Goal of the exercise: Images excluded, repeat each entry below exactly.

★ ★ ★ ★ ★ ★ ★

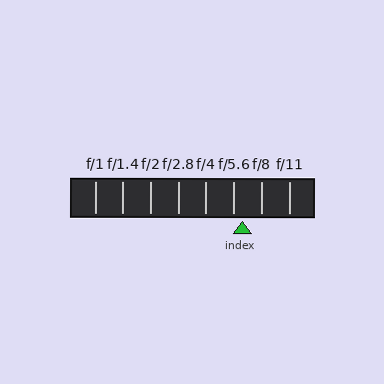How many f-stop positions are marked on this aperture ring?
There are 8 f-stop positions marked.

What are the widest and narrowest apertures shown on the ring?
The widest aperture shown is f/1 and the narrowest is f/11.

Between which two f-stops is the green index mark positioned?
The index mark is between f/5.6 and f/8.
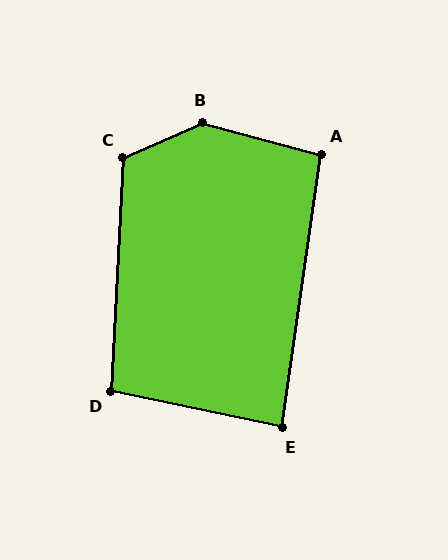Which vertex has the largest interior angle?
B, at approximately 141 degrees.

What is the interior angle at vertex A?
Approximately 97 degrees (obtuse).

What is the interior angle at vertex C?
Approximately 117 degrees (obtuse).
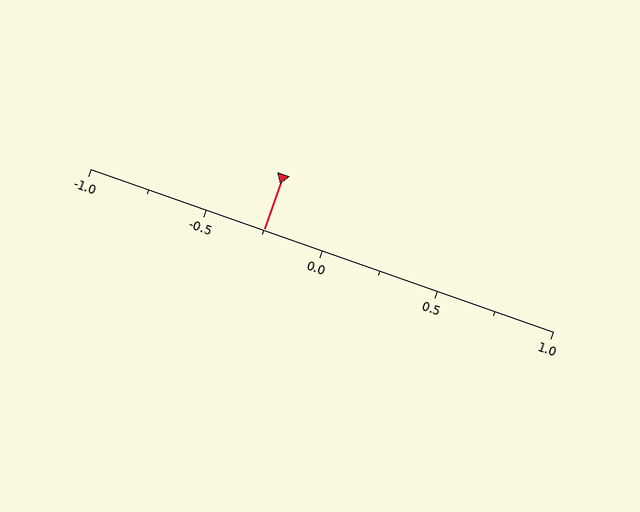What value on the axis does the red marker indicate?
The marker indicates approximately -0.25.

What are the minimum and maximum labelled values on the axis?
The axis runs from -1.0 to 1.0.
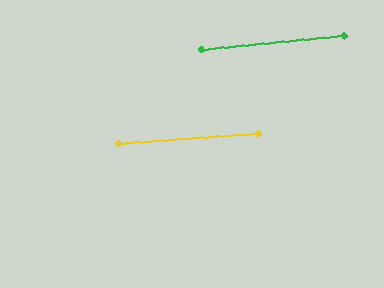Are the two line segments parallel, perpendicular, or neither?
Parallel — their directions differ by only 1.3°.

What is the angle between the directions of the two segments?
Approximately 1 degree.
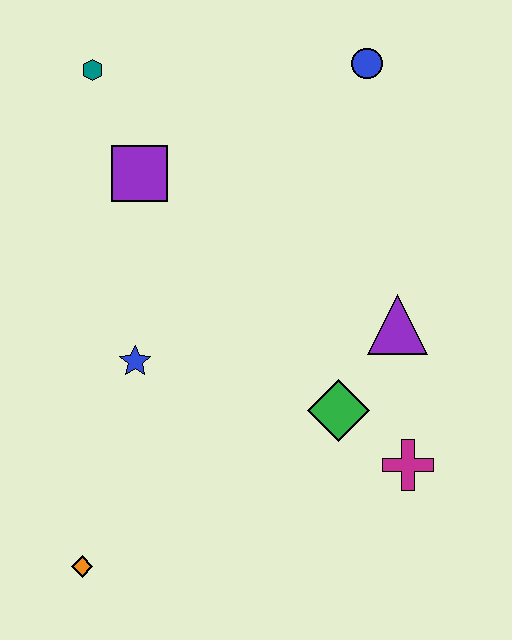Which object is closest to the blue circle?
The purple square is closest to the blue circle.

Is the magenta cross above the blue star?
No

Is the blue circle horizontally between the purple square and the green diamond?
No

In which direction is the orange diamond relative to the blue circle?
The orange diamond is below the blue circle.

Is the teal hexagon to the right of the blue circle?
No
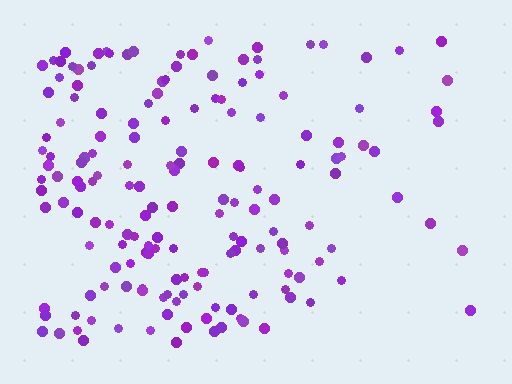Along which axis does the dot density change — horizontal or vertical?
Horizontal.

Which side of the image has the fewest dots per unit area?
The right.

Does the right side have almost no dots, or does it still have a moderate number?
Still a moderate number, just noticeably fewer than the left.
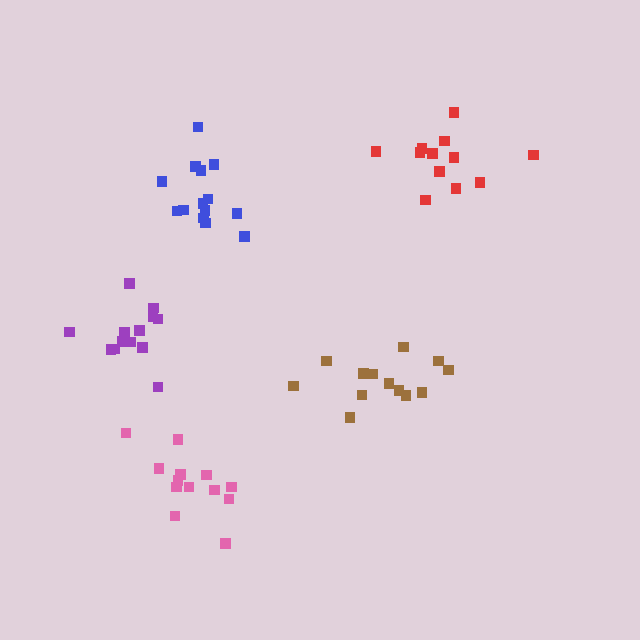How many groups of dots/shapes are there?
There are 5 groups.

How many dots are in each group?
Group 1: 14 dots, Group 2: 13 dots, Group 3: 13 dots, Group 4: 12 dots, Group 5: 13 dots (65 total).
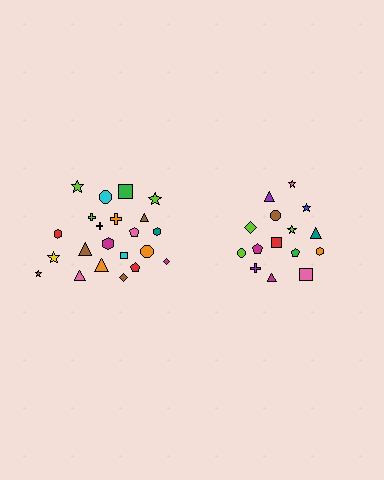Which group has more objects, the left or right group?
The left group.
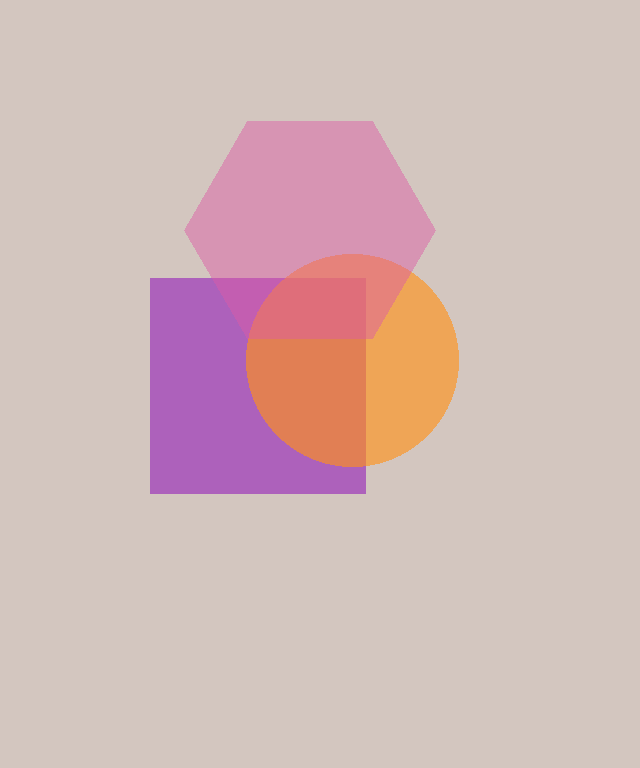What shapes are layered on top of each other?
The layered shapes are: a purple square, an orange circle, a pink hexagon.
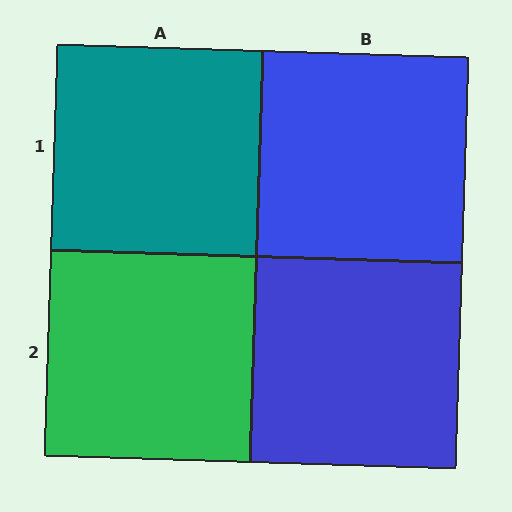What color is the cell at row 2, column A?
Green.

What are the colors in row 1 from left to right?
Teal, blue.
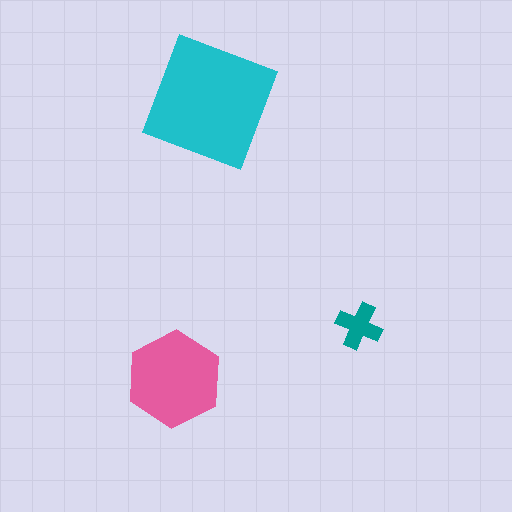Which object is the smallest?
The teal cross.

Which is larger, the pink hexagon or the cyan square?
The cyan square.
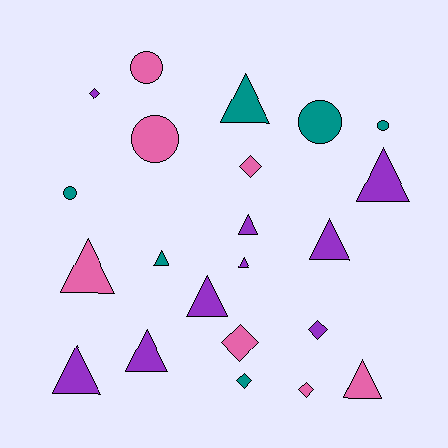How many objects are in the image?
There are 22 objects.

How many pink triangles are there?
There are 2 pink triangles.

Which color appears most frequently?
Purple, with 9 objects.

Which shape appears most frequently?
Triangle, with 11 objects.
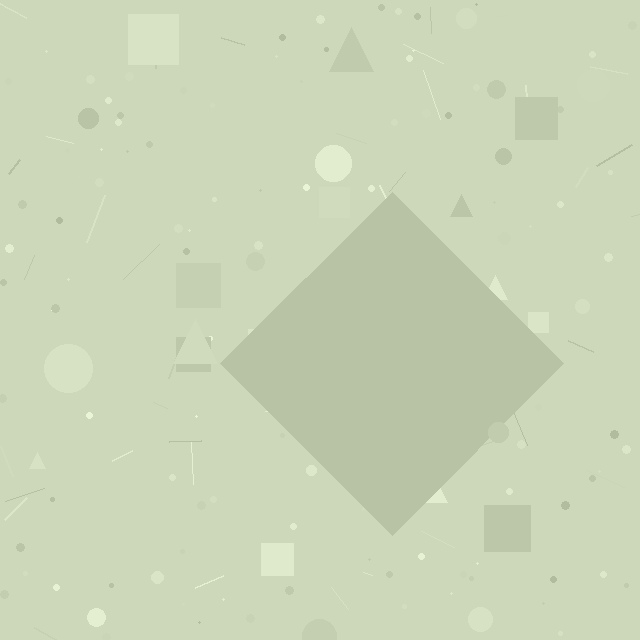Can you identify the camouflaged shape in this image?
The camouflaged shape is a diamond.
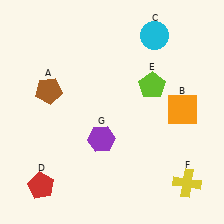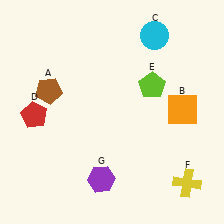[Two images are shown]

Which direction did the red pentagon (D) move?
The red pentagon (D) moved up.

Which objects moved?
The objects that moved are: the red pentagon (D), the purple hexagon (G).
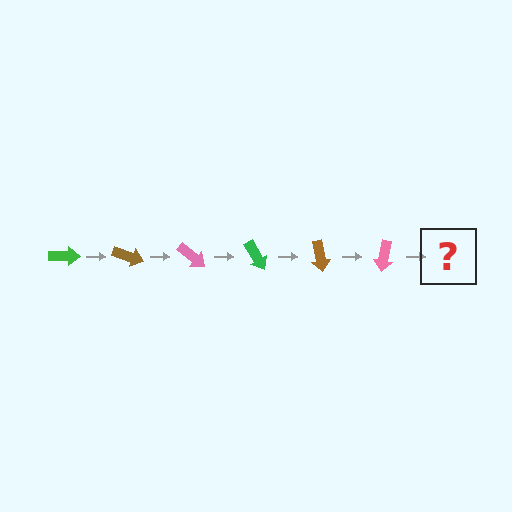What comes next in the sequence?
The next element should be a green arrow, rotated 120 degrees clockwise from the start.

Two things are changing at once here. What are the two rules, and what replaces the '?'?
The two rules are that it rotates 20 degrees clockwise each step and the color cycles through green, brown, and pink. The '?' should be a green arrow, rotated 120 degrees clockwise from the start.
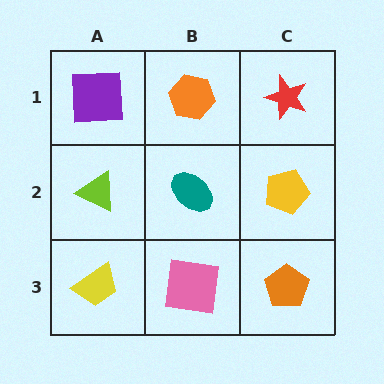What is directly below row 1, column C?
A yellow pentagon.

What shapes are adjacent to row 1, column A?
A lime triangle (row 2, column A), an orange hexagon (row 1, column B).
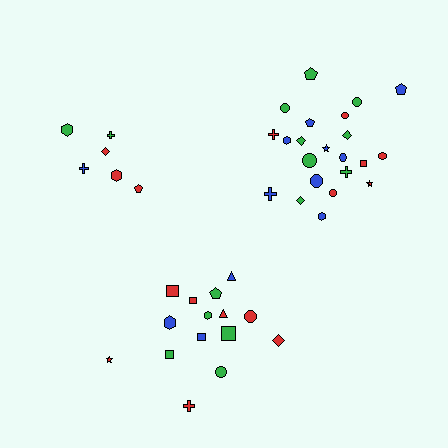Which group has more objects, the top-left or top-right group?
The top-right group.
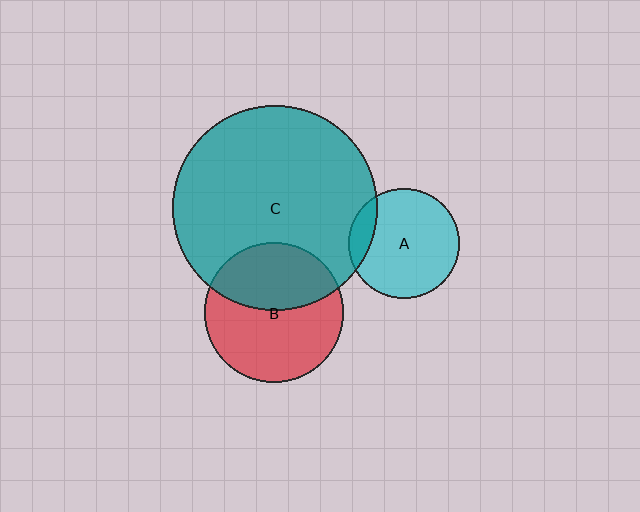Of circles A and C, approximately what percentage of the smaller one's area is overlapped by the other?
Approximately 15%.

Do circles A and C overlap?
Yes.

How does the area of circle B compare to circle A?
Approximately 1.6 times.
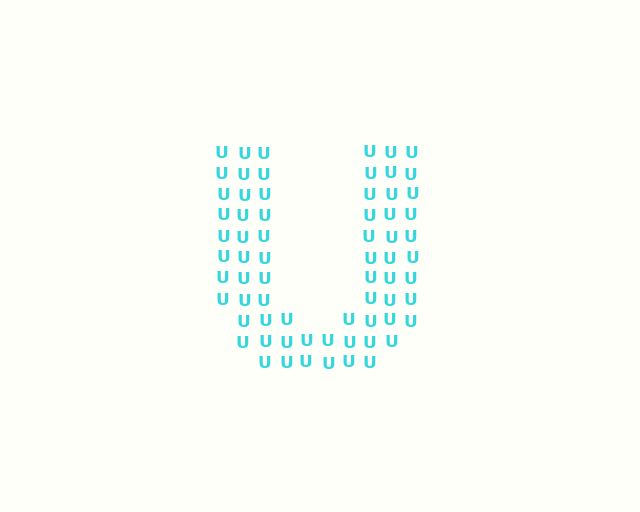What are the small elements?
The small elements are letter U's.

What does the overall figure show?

★ ★ ★ ★ ★ ★ ★

Written solution:
How many f-stop positions are marked on this aperture ring?
There are 8 f-stop positions marked.

What are the widest and narrowest apertures shown on the ring?
The widest aperture shown is f/1 and the narrowest is f/11.

Between which two f-stops is the green index mark positioned?
The index mark is between f/5.6 and f/8.
Which vertex has the largest interior angle?
B, at approximately 141 degrees.

What is the interior angle at vertex A?
Approximately 97 degrees (obtuse).

What is the interior angle at vertex C?
Approximately 117 degrees (obtuse).
What value on the axis does the red marker indicate?
The marker indicates approximately -0.25.

What are the minimum and maximum labelled values on the axis?
The axis runs from -1.0 to 1.0.
Are the two line segments parallel, perpendicular, or neither?
Parallel — their directions differ by only 1.3°.

What is the angle between the directions of the two segments?
Approximately 1 degree.
Which object is closest to the blue circle?
The purple square is closest to the blue circle.

Is the magenta cross above the blue star?
No

Is the blue circle horizontally between the purple square and the green diamond?
No

In which direction is the orange diamond relative to the blue circle?
The orange diamond is below the blue circle.

Is the teal hexagon to the right of the blue circle?
No
Along which axis does the dot density change — horizontal or vertical?
Horizontal.

Which side of the image has the fewest dots per unit area?
The right.

Does the right side have almost no dots, or does it still have a moderate number?
Still a moderate number, just noticeably fewer than the left.
How many groups of dots/shapes are there?
There are 5 groups.

How many dots are in each group?
Group 1: 14 dots, Group 2: 13 dots, Group 3: 13 dots, Group 4: 12 dots, Group 5: 13 dots (65 total).
Which group has more objects, the left or right group?
The left group.
What shapes are layered on top of each other?
The layered shapes are: a purple square, an orange circle, a pink hexagon.
What color is the cell at row 2, column A?
Green.

What are the colors in row 1 from left to right?
Teal, blue.
Which object is the smallest?
The teal cross.

Which is larger, the pink hexagon or the cyan square?
The cyan square.
How many objects are in the image?
There are 22 objects.

How many pink triangles are there?
There are 2 pink triangles.

Which color appears most frequently?
Purple, with 9 objects.

Which shape appears most frequently?
Triangle, with 11 objects.
Can you identify the camouflaged shape in this image?
The camouflaged shape is a diamond.
[Two images are shown]

Which direction did the red pentagon (D) move?
The red pentagon (D) moved up.

Which objects moved?
The objects that moved are: the red pentagon (D), the purple hexagon (G).
What comes next in the sequence?
The next element should be a green arrow, rotated 120 degrees clockwise from the start.

Two things are changing at once here. What are the two rules, and what replaces the '?'?
The two rules are that it rotates 20 degrees clockwise each step and the color cycles through green, brown, and pink. The '?' should be a green arrow, rotated 120 degrees clockwise from the start.
What is directly below row 1, column C?
A yellow pentagon.

What shapes are adjacent to row 1, column A?
A lime triangle (row 2, column A), an orange hexagon (row 1, column B).
Which group has more objects, the top-left or top-right group?
The top-right group.
Of circles A and C, approximately what percentage of the smaller one's area is overlapped by the other?
Approximately 15%.

Do circles A and C overlap?
Yes.

How does the area of circle B compare to circle A?
Approximately 1.6 times.
What are the small elements?
The small elements are letter U's.

What does the overall figure show?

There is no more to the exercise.